INSTRUCTIONS FOR THE TASK: Set down all of the data that follows word for word, without the images.

[Begin ROWS]

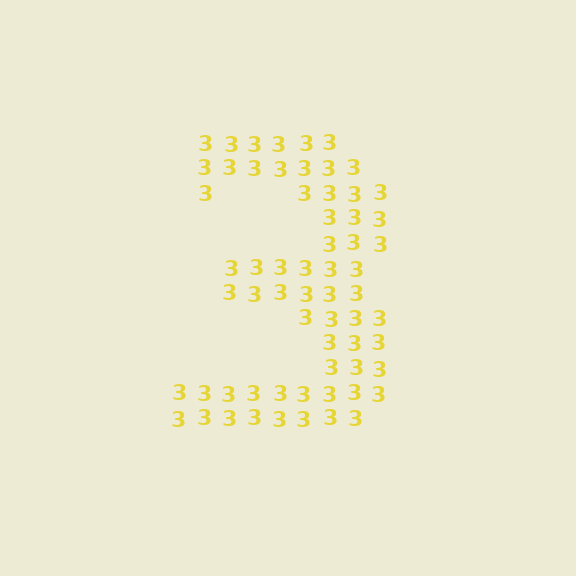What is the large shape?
The large shape is the digit 3.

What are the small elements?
The small elements are digit 3's.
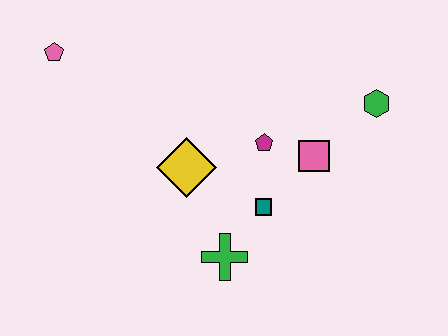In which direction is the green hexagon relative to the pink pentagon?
The green hexagon is to the right of the pink pentagon.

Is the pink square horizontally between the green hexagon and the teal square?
Yes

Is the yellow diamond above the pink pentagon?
No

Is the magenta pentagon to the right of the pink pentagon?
Yes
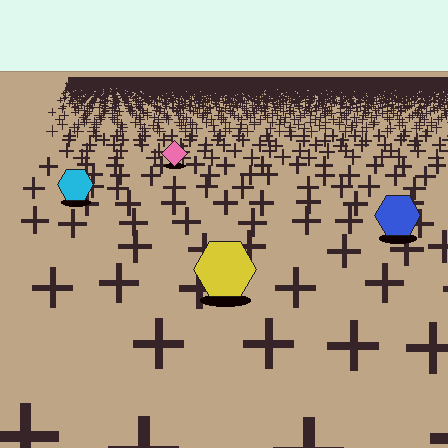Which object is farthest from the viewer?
The pink diamond is farthest from the viewer. It appears smaller and the ground texture around it is denser.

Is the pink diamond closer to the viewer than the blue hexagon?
No. The blue hexagon is closer — you can tell from the texture gradient: the ground texture is coarser near it.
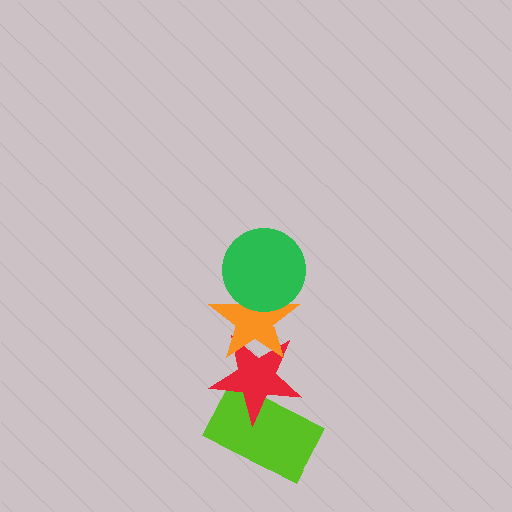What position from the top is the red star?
The red star is 3rd from the top.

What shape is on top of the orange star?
The green circle is on top of the orange star.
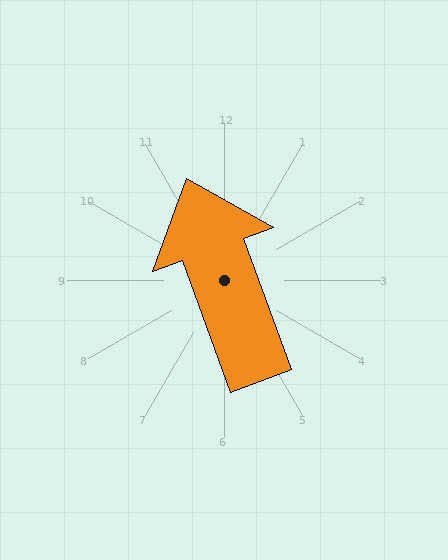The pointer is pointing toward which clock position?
Roughly 11 o'clock.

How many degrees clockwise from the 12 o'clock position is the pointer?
Approximately 340 degrees.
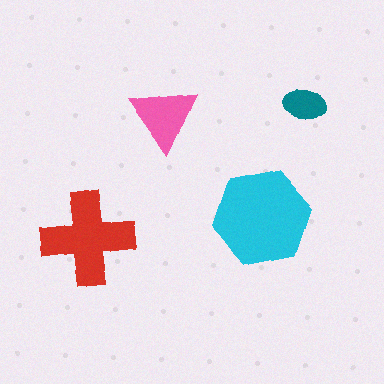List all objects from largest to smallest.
The cyan hexagon, the red cross, the pink triangle, the teal ellipse.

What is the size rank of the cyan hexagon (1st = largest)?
1st.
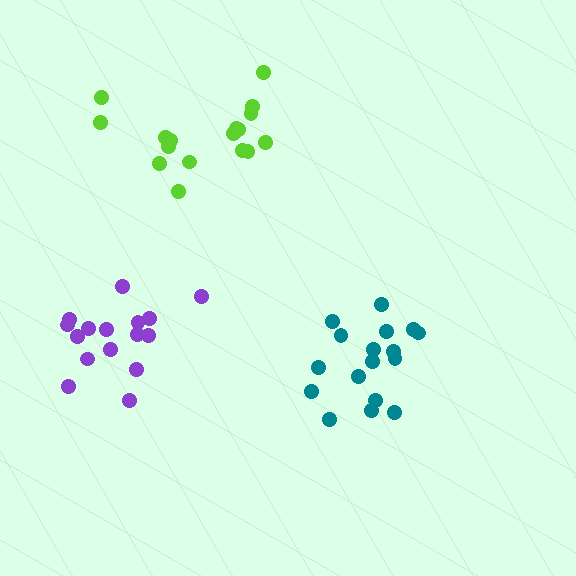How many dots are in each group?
Group 1: 16 dots, Group 2: 17 dots, Group 3: 17 dots (50 total).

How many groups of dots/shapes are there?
There are 3 groups.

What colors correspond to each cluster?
The clusters are colored: purple, teal, lime.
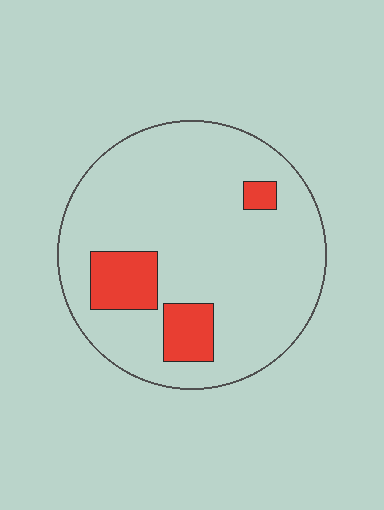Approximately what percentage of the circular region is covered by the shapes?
Approximately 15%.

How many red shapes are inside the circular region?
3.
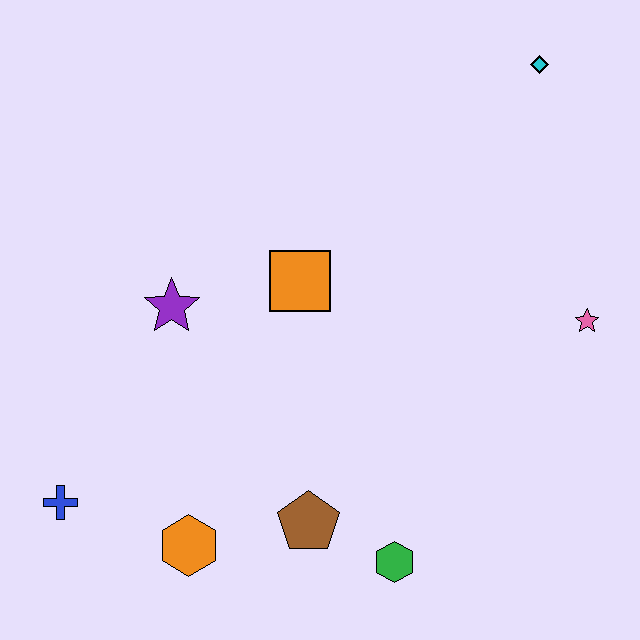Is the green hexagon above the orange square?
No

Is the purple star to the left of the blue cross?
No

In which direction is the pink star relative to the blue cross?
The pink star is to the right of the blue cross.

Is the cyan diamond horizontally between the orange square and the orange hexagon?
No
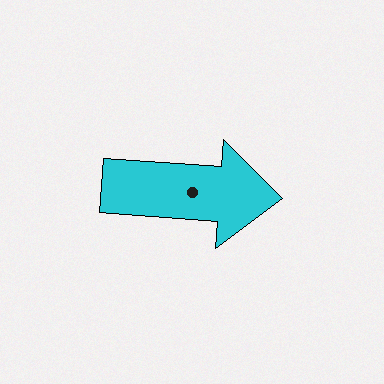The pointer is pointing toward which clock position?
Roughly 3 o'clock.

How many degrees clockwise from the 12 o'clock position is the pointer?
Approximately 94 degrees.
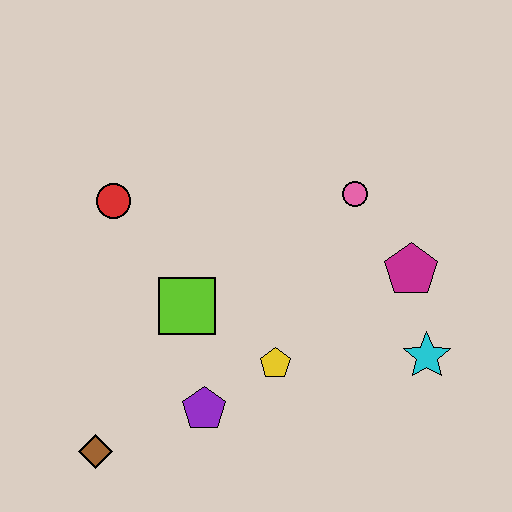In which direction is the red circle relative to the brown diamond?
The red circle is above the brown diamond.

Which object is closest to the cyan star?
The magenta pentagon is closest to the cyan star.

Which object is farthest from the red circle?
The cyan star is farthest from the red circle.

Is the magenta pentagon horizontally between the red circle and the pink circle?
No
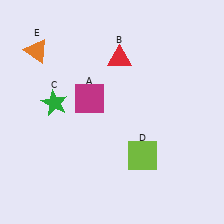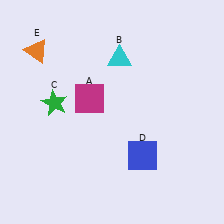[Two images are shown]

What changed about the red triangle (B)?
In Image 1, B is red. In Image 2, it changed to cyan.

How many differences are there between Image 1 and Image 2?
There are 2 differences between the two images.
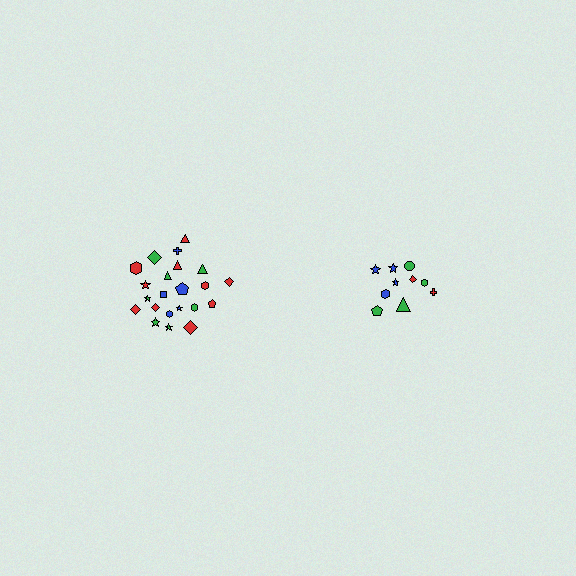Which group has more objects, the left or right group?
The left group.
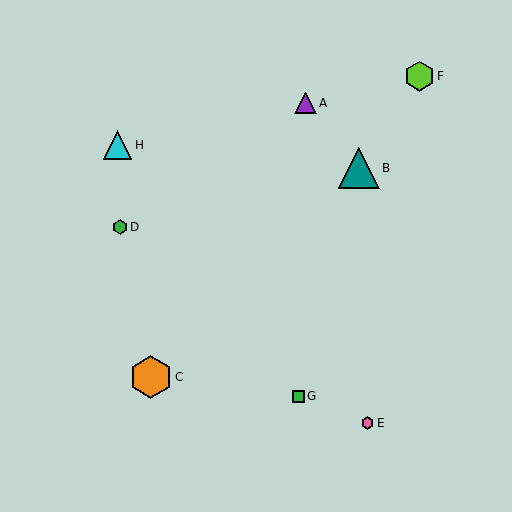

[End ROWS]

RESPONSE:
What is the large shape?
The large shape is the digit 3.

What are the small elements?
The small elements are digit 3's.
In which direction is the green hexagon relative to the pink pentagon?
The green hexagon is to the right of the pink pentagon.

Is the pink square horizontally between the green hexagon and the teal square?
Yes

Is the yellow diamond above the pink pentagon?
No

Is the magenta pentagon to the right of the pink pentagon?
Yes
Which object is farthest from the viewer?
The pink diamond is farthest from the viewer. It appears smaller and the ground texture around it is denser.

Is the pink diamond closer to the viewer than the blue hexagon?
No. The blue hexagon is closer — you can tell from the texture gradient: the ground texture is coarser near it.
What position from the top is the red star?
The red star is 3rd from the top.

What shape is on top of the orange star?
The green circle is on top of the orange star.
The pointer is pointing toward which clock position?
Roughly 11 o'clock.

How many degrees clockwise from the 12 o'clock position is the pointer?
Approximately 340 degrees.
List all objects from largest to smallest.
The cyan hexagon, the red cross, the pink triangle, the teal ellipse.

What is the size rank of the cyan hexagon (1st = largest)?
1st.
How many dots are in each group?
Group 1: 16 dots, Group 2: 17 dots, Group 3: 17 dots (50 total).

How many groups of dots/shapes are there?
There are 3 groups.

What colors correspond to each cluster?
The clusters are colored: purple, teal, lime.
Approximately what percentage of the circular region is covered by the shapes?
Approximately 15%.

How many red shapes are inside the circular region?
3.
Is the green hexagon above the orange square?
No

Is the purple star to the left of the blue cross?
No

In which direction is the pink star relative to the blue cross?
The pink star is to the right of the blue cross.

Is the cyan diamond horizontally between the orange square and the orange hexagon?
No
The pointer is pointing toward which clock position?
Roughly 3 o'clock.

How many degrees clockwise from the 12 o'clock position is the pointer?
Approximately 94 degrees.
In which direction is the red circle relative to the brown diamond?
The red circle is above the brown diamond.

Which object is closest to the cyan star?
The magenta pentagon is closest to the cyan star.

Which object is farthest from the red circle?
The cyan star is farthest from the red circle.

Is the magenta pentagon horizontally between the red circle and the pink circle?
No
[Two images are shown]

What changed about the red triangle (B)?
In Image 1, B is red. In Image 2, it changed to cyan.

How many differences are there between Image 1 and Image 2?
There are 2 differences between the two images.
Which group has more objects, the left or right group?
The left group.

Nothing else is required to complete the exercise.